_DIRECTIVE:_ Open with the line that has "What complete shape"; close with the line that has "Between the purple". Retype those lines exactly, images excluded.

_TASK INPUTS:_

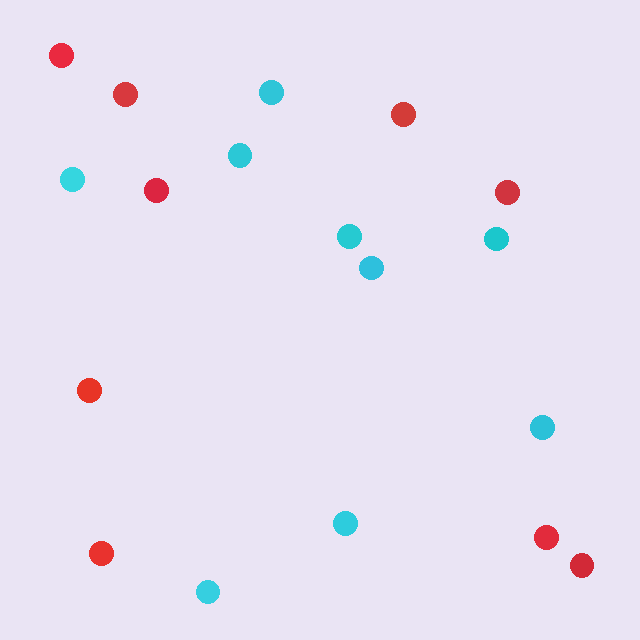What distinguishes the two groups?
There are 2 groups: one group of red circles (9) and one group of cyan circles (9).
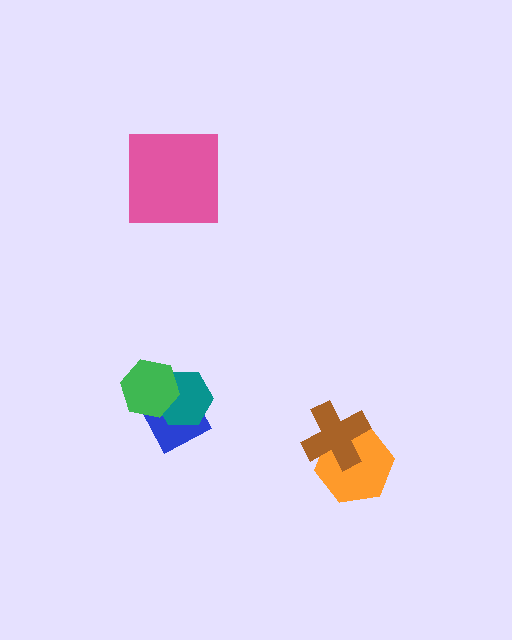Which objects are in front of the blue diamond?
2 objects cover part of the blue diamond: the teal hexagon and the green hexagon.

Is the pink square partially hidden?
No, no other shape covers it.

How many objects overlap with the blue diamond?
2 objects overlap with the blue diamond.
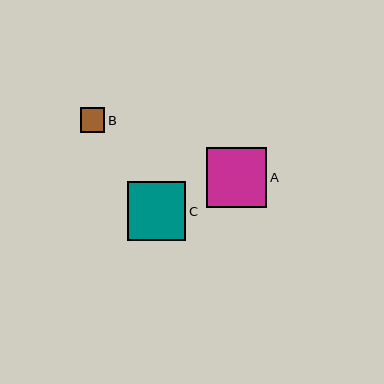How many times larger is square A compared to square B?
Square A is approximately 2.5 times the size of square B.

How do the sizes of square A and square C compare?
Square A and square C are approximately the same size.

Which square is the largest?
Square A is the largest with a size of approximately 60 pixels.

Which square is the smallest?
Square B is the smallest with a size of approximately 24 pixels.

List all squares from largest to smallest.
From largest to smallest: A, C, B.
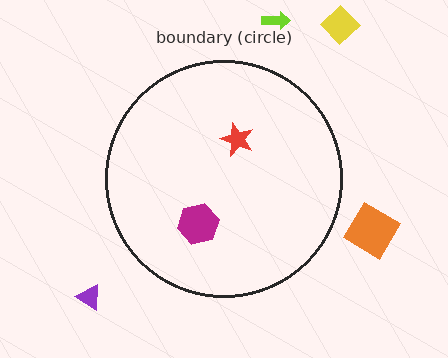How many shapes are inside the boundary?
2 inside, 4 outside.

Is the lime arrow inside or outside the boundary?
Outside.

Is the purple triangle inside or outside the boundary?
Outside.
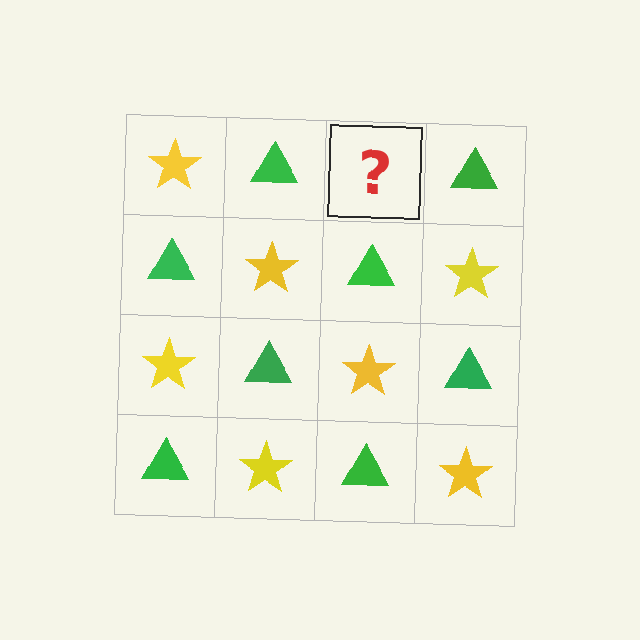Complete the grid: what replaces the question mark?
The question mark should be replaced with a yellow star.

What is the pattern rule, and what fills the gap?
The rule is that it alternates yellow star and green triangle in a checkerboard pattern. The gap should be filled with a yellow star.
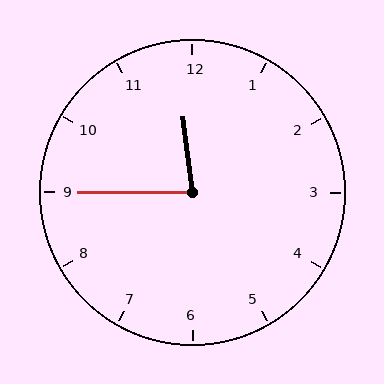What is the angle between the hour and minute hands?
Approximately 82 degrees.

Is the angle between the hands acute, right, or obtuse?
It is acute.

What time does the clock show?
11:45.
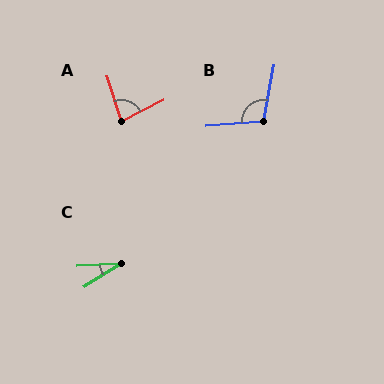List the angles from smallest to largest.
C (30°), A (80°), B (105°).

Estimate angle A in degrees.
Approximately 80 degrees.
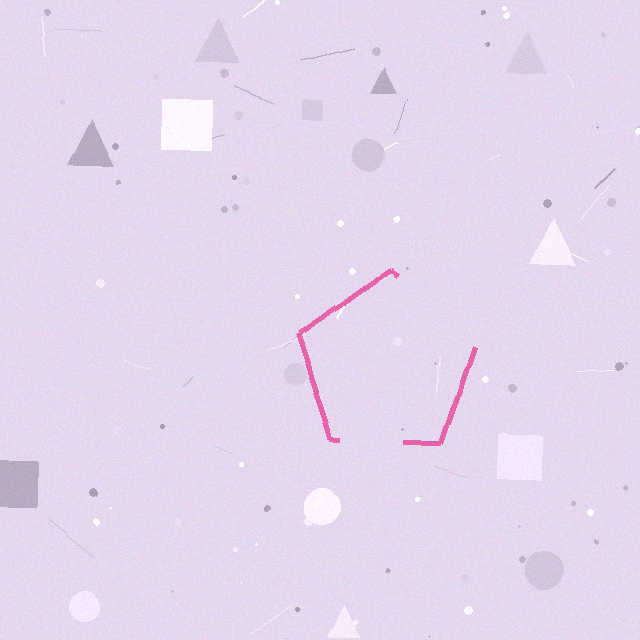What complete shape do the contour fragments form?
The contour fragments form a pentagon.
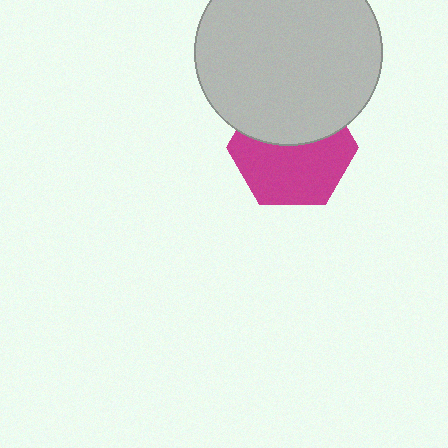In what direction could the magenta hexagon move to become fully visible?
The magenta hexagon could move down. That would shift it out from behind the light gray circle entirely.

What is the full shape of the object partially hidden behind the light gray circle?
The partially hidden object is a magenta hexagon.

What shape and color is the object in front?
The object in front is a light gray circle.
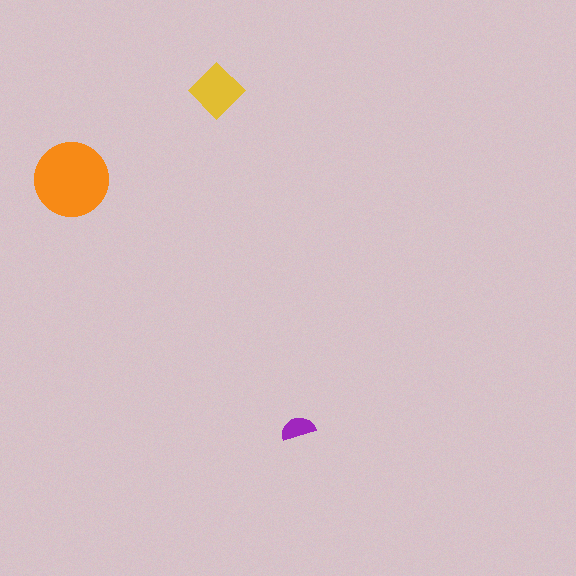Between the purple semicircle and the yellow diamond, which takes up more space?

* * *

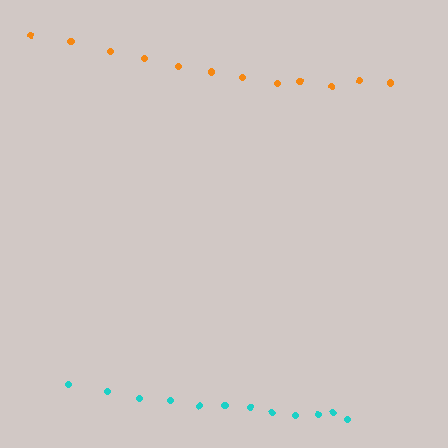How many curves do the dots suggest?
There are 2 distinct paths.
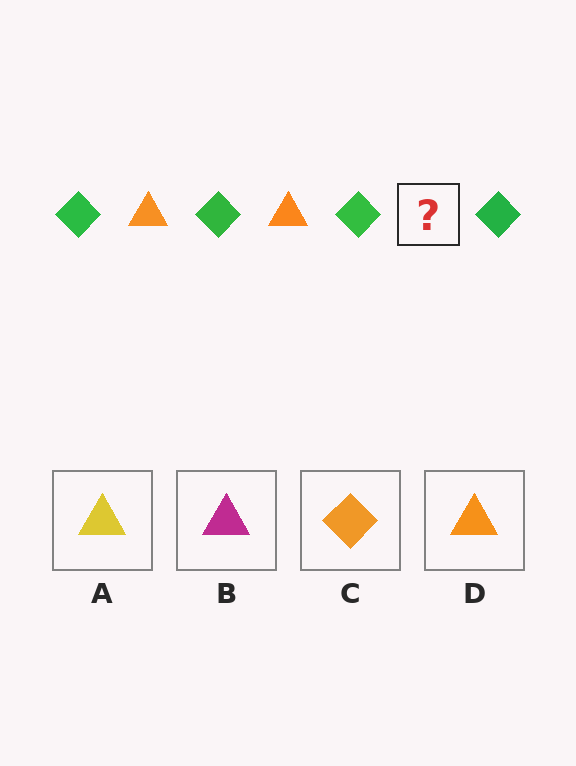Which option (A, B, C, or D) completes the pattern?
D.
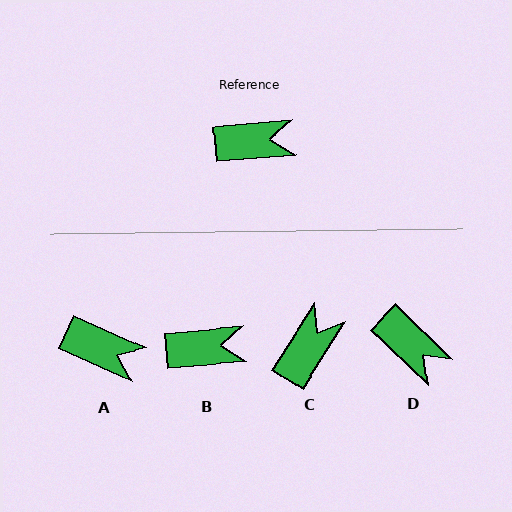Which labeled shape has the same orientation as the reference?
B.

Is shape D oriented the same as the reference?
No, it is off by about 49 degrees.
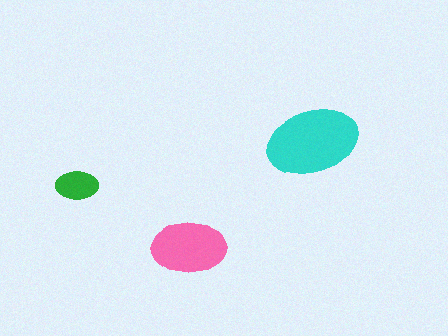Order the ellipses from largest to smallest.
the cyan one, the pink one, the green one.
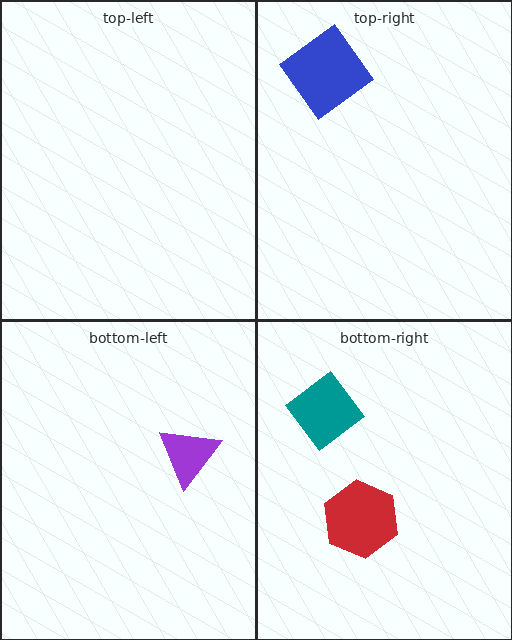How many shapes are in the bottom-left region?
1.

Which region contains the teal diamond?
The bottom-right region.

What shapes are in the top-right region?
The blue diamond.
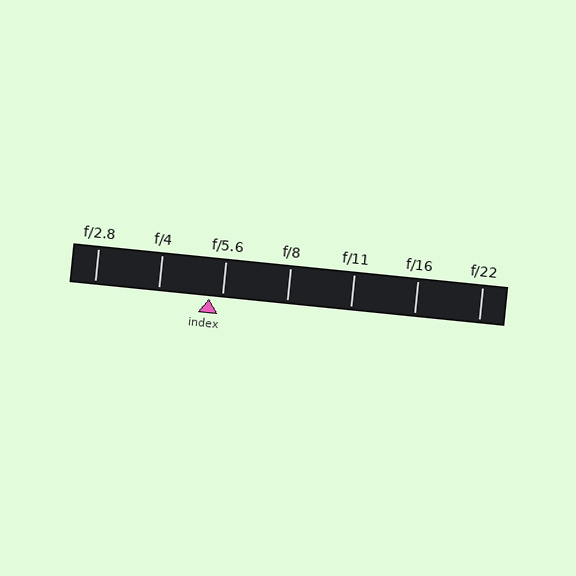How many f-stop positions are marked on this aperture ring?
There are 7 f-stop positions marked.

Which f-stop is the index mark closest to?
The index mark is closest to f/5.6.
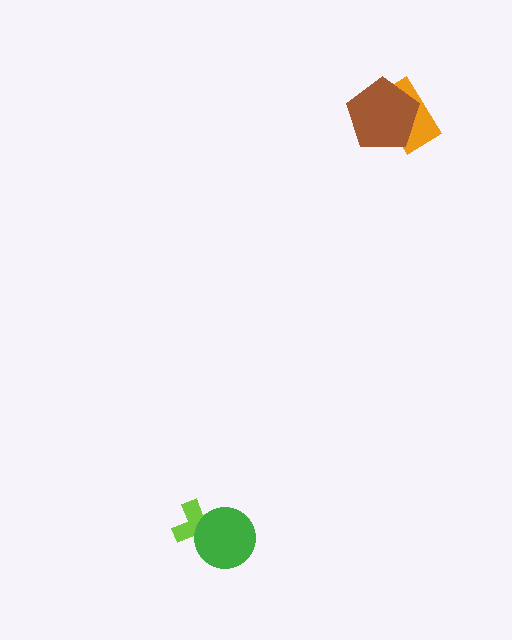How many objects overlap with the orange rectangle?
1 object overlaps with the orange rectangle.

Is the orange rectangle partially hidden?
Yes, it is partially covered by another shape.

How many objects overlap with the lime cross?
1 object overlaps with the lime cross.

---

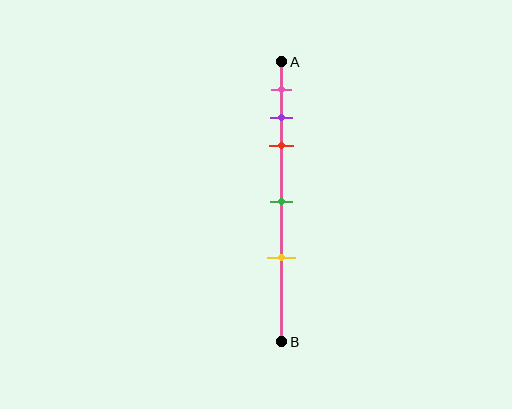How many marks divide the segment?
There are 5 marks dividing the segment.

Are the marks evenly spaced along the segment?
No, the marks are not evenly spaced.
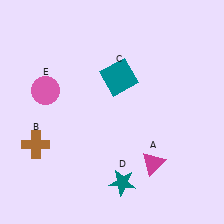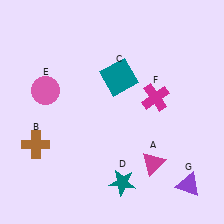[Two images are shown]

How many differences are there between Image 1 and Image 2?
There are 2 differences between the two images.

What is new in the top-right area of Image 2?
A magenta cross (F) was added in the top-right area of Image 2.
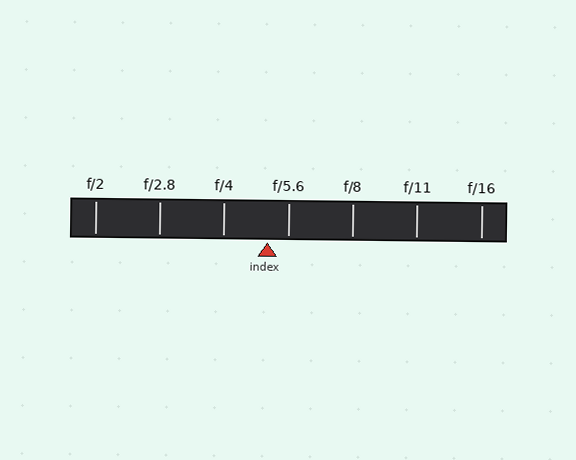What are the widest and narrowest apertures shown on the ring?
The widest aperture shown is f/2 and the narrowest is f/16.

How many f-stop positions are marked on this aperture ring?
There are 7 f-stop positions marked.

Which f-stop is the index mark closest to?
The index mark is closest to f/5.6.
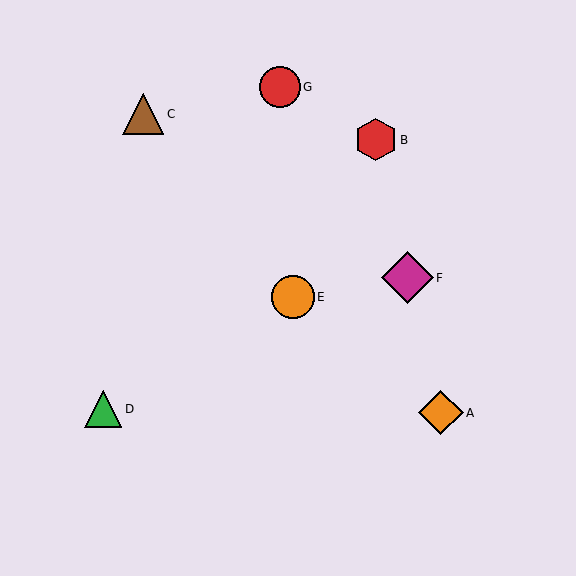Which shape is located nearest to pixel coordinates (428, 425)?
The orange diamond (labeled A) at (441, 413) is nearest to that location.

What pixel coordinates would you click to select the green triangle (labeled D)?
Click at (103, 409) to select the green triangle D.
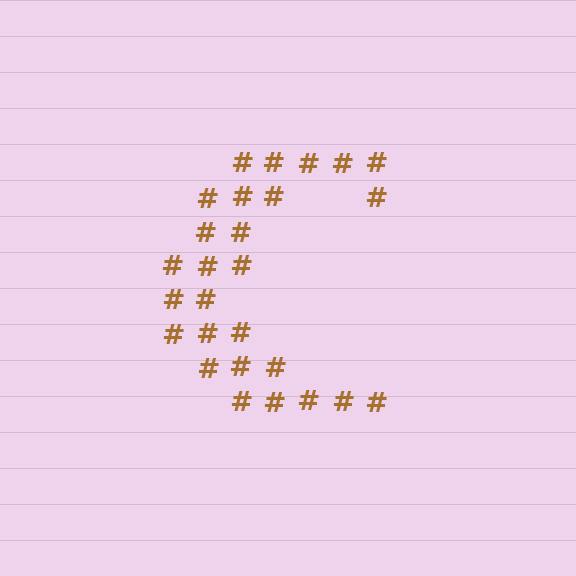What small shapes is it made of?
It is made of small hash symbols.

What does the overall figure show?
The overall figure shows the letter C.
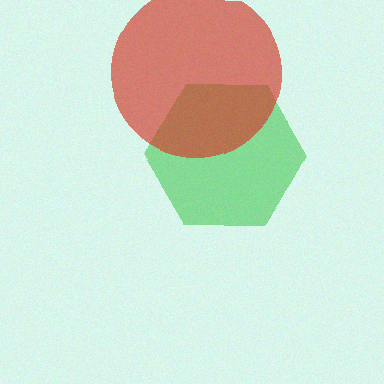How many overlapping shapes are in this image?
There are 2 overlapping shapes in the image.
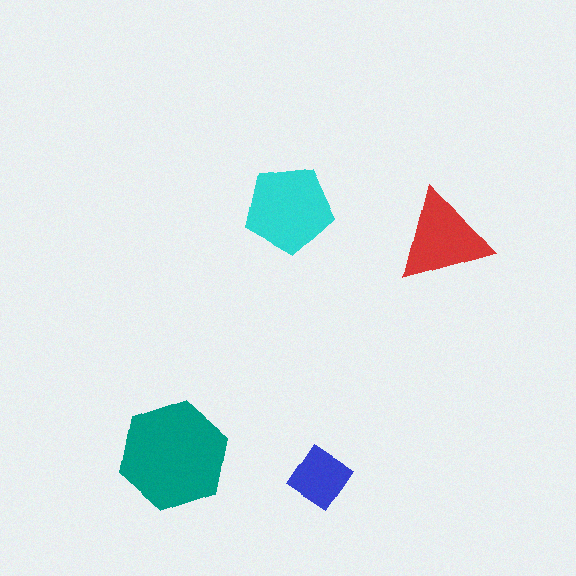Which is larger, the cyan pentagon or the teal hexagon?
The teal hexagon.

_FINISHED ANSWER:_
What complete shape do the contour fragments form?
The contour fragments form a pentagon.
In what direction could the magenta hexagon move to become fully visible?
The magenta hexagon could move down. That would shift it out from behind the light gray circle entirely.

What is the full shape of the object partially hidden behind the light gray circle?
The partially hidden object is a magenta hexagon.

What shape and color is the object in front?
The object in front is a light gray circle.
Between the purple semicircle and the yellow diamond, which takes up more space?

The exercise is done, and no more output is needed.